__SHORT EXERCISE__. In the copy, include every entry exactly but none of the images.

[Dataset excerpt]
BEGIN
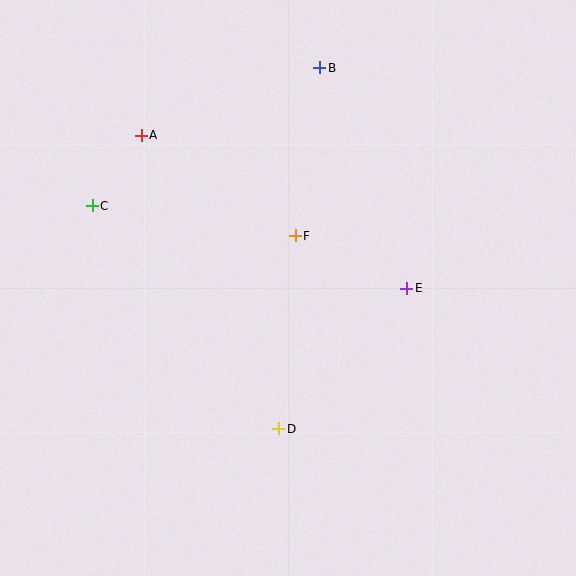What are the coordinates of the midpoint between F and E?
The midpoint between F and E is at (351, 262).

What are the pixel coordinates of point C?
Point C is at (92, 206).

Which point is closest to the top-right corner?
Point B is closest to the top-right corner.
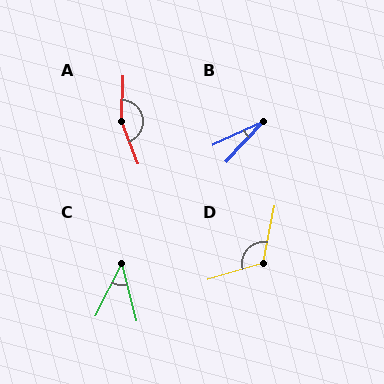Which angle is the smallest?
B, at approximately 22 degrees.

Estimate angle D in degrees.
Approximately 118 degrees.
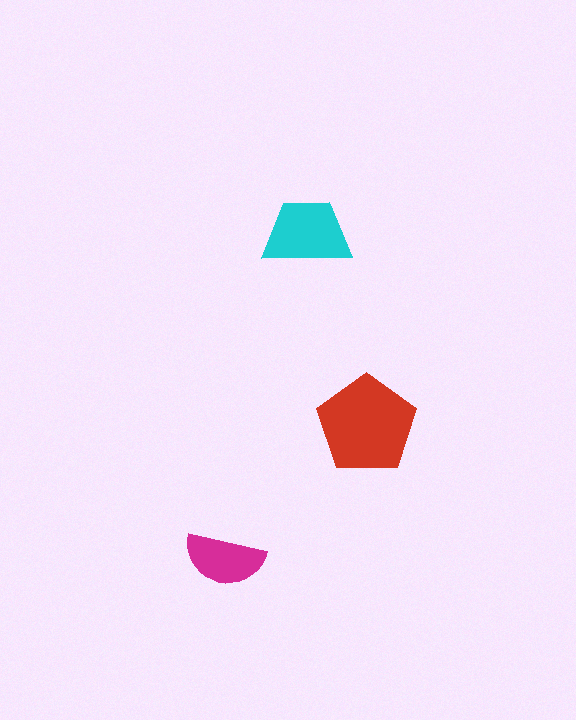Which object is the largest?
The red pentagon.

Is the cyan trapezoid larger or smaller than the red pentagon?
Smaller.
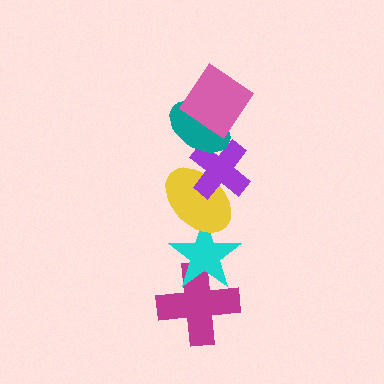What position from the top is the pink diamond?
The pink diamond is 1st from the top.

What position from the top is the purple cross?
The purple cross is 3rd from the top.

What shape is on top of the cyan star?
The yellow ellipse is on top of the cyan star.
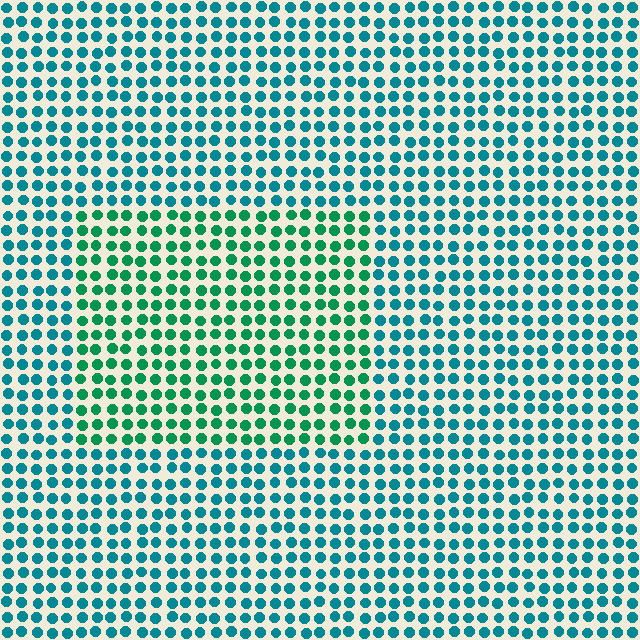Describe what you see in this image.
The image is filled with small teal elements in a uniform arrangement. A rectangle-shaped region is visible where the elements are tinted to a slightly different hue, forming a subtle color boundary.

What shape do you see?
I see a rectangle.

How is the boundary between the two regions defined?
The boundary is defined purely by a slight shift in hue (about 34 degrees). Spacing, size, and orientation are identical on both sides.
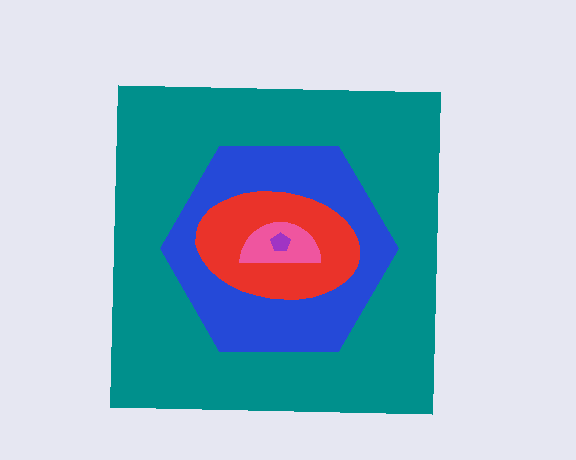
END
__CORRECT ANSWER__.
What are the coordinates of the midpoint between F and E?
The midpoint between F and E is at (351, 262).

What are the pixel coordinates of point C?
Point C is at (92, 206).

Which point is closest to the top-right corner?
Point B is closest to the top-right corner.
Which angle is the smallest?
B, at approximately 22 degrees.

Estimate angle D in degrees.
Approximately 118 degrees.
Which object is the largest?
The red pentagon.

Is the cyan trapezoid larger or smaller than the red pentagon?
Smaller.
What position from the top is the pink diamond?
The pink diamond is 1st from the top.

What position from the top is the purple cross?
The purple cross is 3rd from the top.

What shape is on top of the cyan star?
The yellow ellipse is on top of the cyan star.
Describe what you see in this image.
The image is filled with small teal elements in a uniform arrangement. A rectangle-shaped region is visible where the elements are tinted to a slightly different hue, forming a subtle color boundary.

What shape do you see?
I see a rectangle.

How is the boundary between the two regions defined?
The boundary is defined purely by a slight shift in hue (about 34 degrees). Spacing, size, and orientation are identical on both sides.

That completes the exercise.